*GIVEN INSTRUCTION*
In the entries that follow, the first line to write out is the one containing "Where is the center of the cyan square?", and the last is the one containing "What fraction of". Reproduce that stretch exactly, with nothing before or after it.

─── MATERIAL FOR THIS TASK ───

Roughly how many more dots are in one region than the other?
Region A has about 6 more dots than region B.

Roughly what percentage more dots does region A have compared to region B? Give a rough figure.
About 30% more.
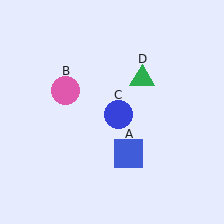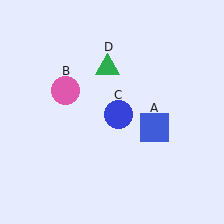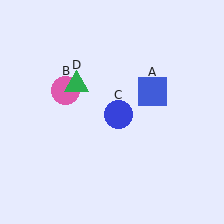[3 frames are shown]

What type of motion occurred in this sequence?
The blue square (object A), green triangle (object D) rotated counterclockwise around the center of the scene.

───
─── MATERIAL FOR THIS TASK ───

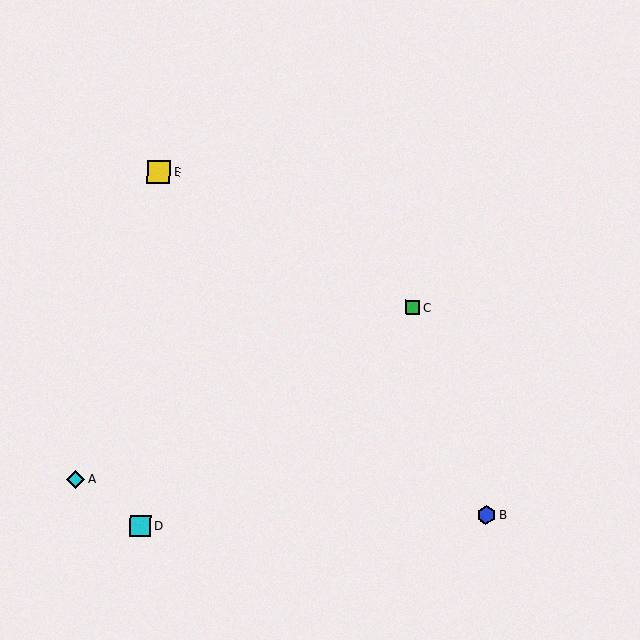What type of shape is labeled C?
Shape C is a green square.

───
─── MATERIAL FOR THIS TASK ───

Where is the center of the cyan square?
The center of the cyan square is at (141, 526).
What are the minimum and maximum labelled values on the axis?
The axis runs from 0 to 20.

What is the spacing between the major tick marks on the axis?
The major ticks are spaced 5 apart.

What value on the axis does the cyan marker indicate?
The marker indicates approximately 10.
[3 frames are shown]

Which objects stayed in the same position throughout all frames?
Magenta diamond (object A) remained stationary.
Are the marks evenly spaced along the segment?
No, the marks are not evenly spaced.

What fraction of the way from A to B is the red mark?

───

*WRITTEN SOLUTION*
Where is the center of the cyan square?
The center of the cyan square is at (141, 526).
What are the minimum and maximum labelled values on the axis?
The axis runs from 0 to 20.

What is the spacing between the major tick marks on the axis?
The major ticks are spaced 5 apart.

What value on the axis does the cyan marker indicate?
The marker indicates approximately 10.
[3 frames are shown]

Which objects stayed in the same position throughout all frames?
Magenta diamond (object A) remained stationary.
Are the marks evenly spaced along the segment?
No, the marks are not evenly spaced.

What fraction of the way from A to B is the red mark?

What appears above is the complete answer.